• _Work required_: Extract the whole listing as it stands. Do not include the pictures.

• _Source material_:
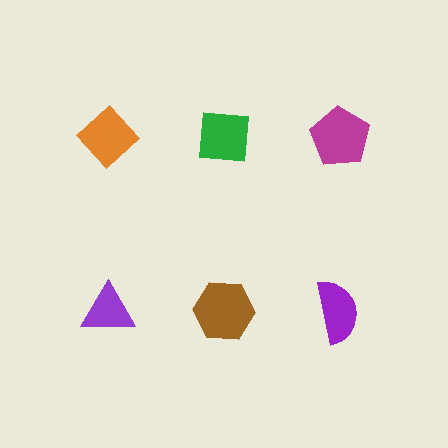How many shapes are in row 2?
3 shapes.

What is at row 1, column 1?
An orange diamond.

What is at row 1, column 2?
A green square.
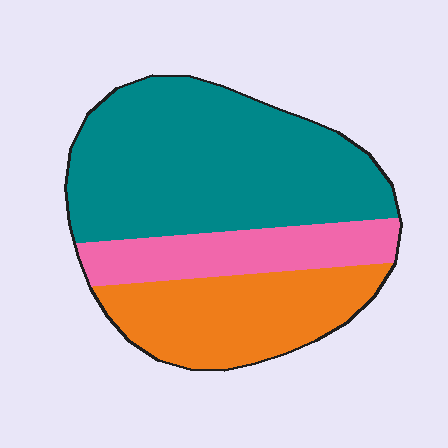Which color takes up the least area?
Pink, at roughly 20%.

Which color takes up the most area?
Teal, at roughly 55%.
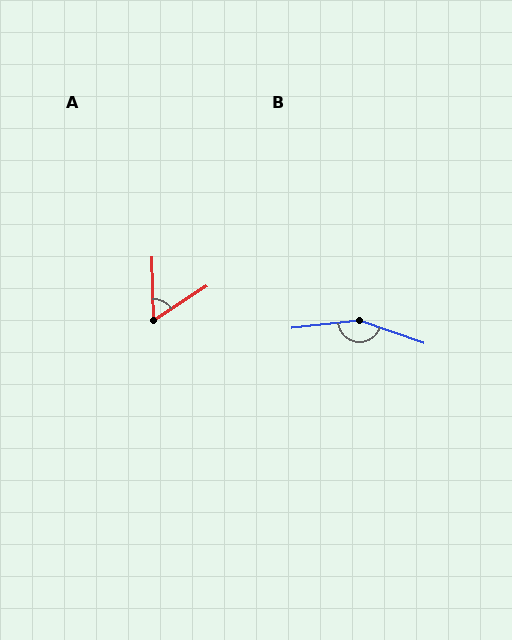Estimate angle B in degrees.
Approximately 154 degrees.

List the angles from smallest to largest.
A (58°), B (154°).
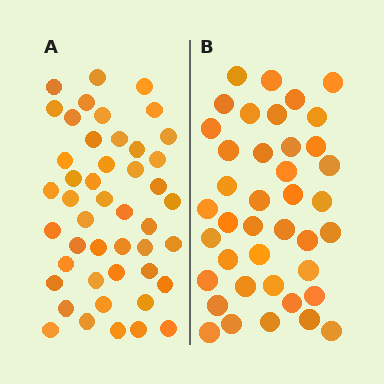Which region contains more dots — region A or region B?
Region A (the left region) has more dots.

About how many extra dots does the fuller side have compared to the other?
Region A has about 6 more dots than region B.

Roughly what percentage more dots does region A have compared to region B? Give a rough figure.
About 15% more.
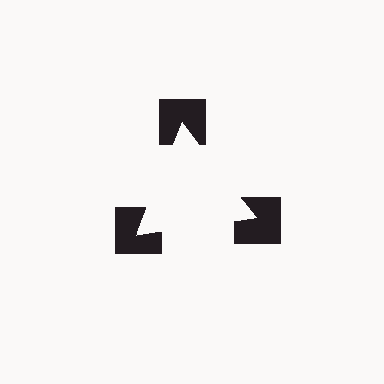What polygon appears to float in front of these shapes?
An illusory triangle — its edges are inferred from the aligned wedge cuts in the notched squares, not physically drawn.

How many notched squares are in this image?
There are 3 — one at each vertex of the illusory triangle.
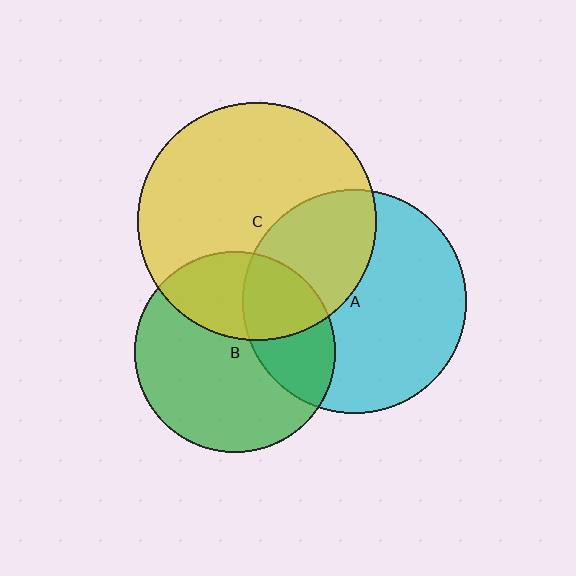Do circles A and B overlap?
Yes.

• _Output for this task_:
How many shapes are in row 2?
3 shapes.

What is at row 1, column 1?
An orange diamond.

What is at row 1, column 2?
A green square.
Which color takes up the least area?
Pink, at roughly 20%.

Which color takes up the most area?
Teal, at roughly 55%.
Estimate angle B in degrees.
Approximately 154 degrees.

List the angles from smallest to largest.
A (58°), B (154°).
Which region contains more dots — region A or region B?
Region A (the left region) has more dots.

About how many extra dots does the fuller side have compared to the other?
Region A has about 6 more dots than region B.

Roughly what percentage more dots does region A have compared to region B? Give a rough figure.
About 15% more.
What polygon appears to float in front of these shapes?
An illusory triangle — its edges are inferred from the aligned wedge cuts in the notched squares, not physically drawn.

How many notched squares are in this image?
There are 3 — one at each vertex of the illusory triangle.
Do circles A and B overlap?
Yes.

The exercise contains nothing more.